Entries from a figure question set:
━━━━━━━━━━━━━━━━

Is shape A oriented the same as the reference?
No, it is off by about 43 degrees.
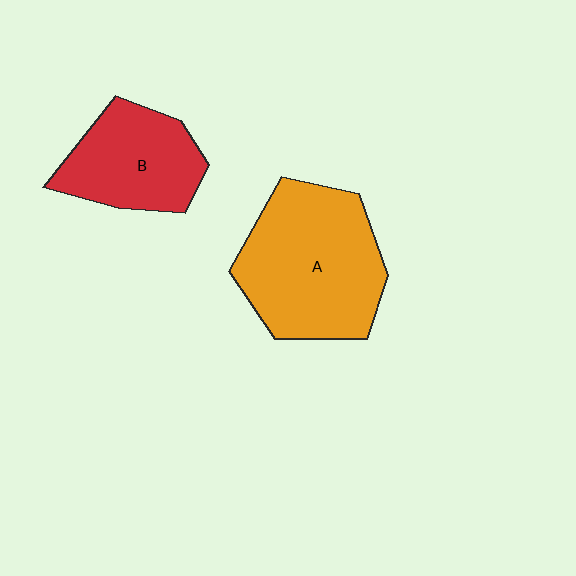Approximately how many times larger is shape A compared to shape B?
Approximately 1.6 times.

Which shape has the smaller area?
Shape B (red).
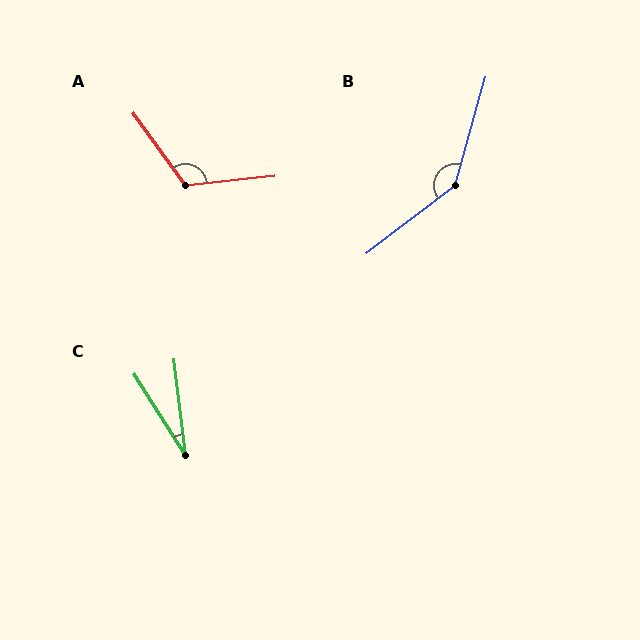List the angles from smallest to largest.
C (25°), A (119°), B (143°).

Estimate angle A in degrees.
Approximately 119 degrees.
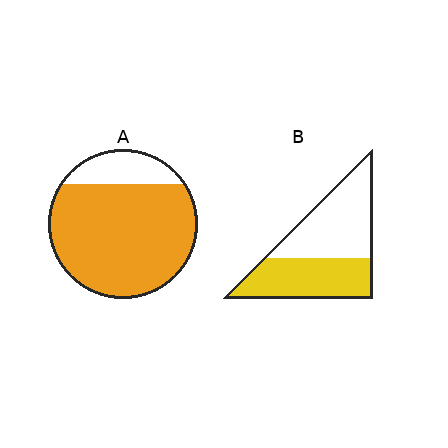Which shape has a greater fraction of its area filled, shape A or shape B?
Shape A.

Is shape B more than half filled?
Roughly half.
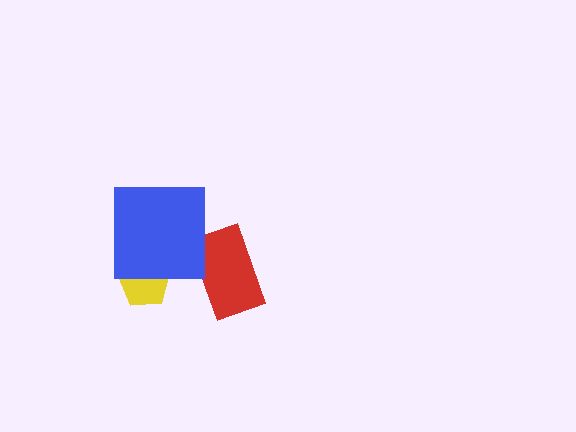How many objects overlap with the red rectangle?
1 object overlaps with the red rectangle.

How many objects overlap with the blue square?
2 objects overlap with the blue square.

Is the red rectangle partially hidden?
Yes, it is partially covered by another shape.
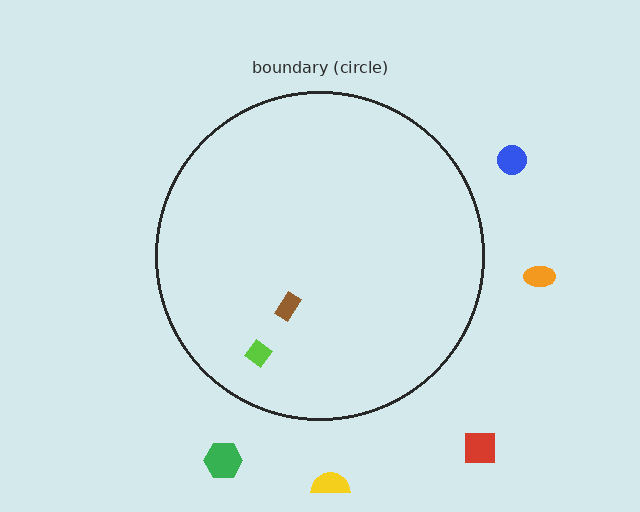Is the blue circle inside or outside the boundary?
Outside.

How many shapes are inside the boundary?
2 inside, 5 outside.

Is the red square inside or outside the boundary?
Outside.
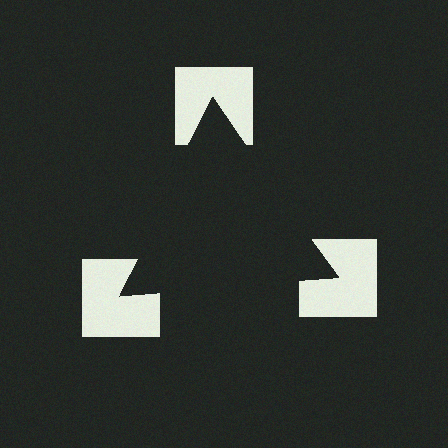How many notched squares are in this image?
There are 3 — one at each vertex of the illusory triangle.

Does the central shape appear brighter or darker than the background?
It typically appears slightly darker than the background, even though no actual brightness change is drawn.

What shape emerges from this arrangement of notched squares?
An illusory triangle — its edges are inferred from the aligned wedge cuts in the notched squares, not physically drawn.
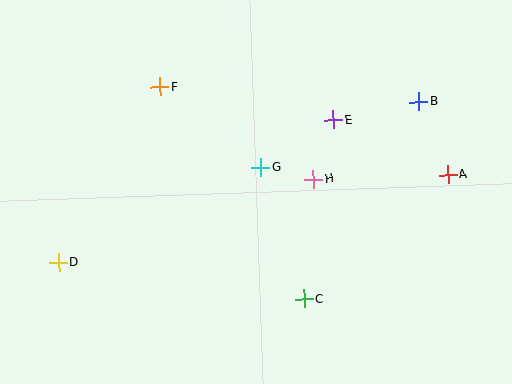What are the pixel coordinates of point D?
Point D is at (59, 262).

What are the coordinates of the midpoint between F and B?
The midpoint between F and B is at (289, 94).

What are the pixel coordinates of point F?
Point F is at (160, 87).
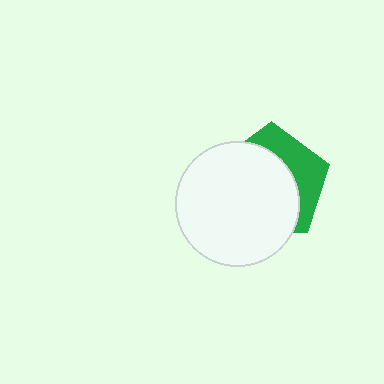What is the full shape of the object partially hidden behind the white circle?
The partially hidden object is a green pentagon.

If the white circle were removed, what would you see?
You would see the complete green pentagon.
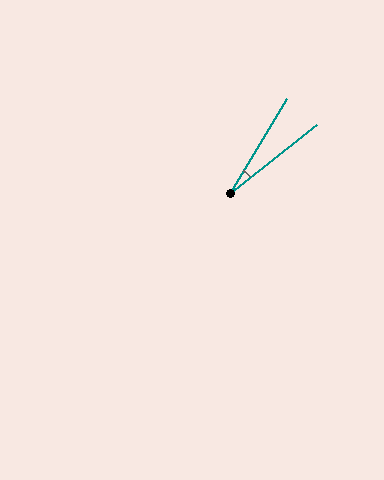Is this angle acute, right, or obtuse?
It is acute.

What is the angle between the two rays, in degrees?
Approximately 20 degrees.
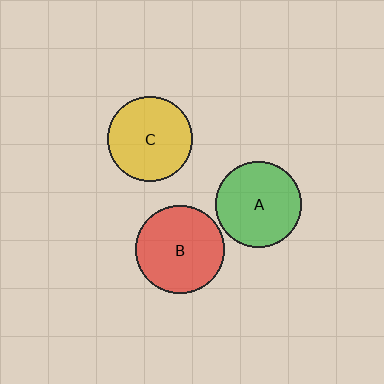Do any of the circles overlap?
No, none of the circles overlap.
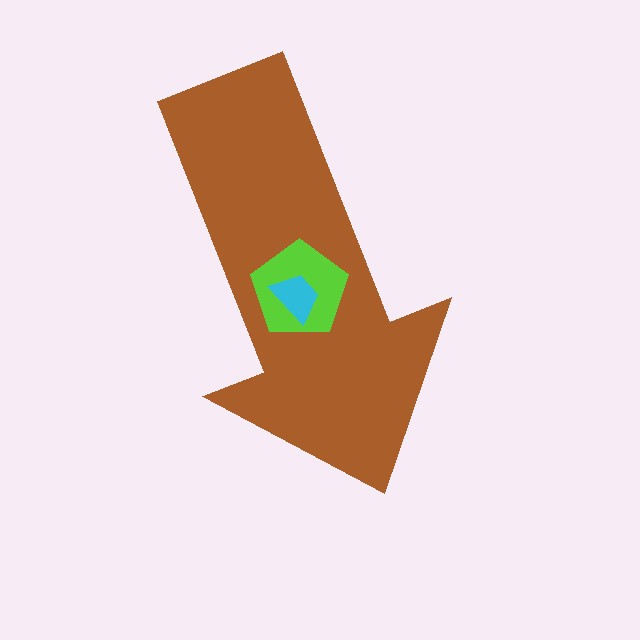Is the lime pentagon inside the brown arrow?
Yes.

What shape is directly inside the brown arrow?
The lime pentagon.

━━━━━━━━━━━━━━━━

Repeat exactly the lines from the one containing "What is the angle" to the last line of the records above, including both, and leave out any pictures.

What is the angle between the two rays, in degrees?
Approximately 20 degrees.
Do any of the circles overlap?
No, none of the circles overlap.
Is the lime pentagon inside the brown arrow?
Yes.

What shape is directly inside the brown arrow?
The lime pentagon.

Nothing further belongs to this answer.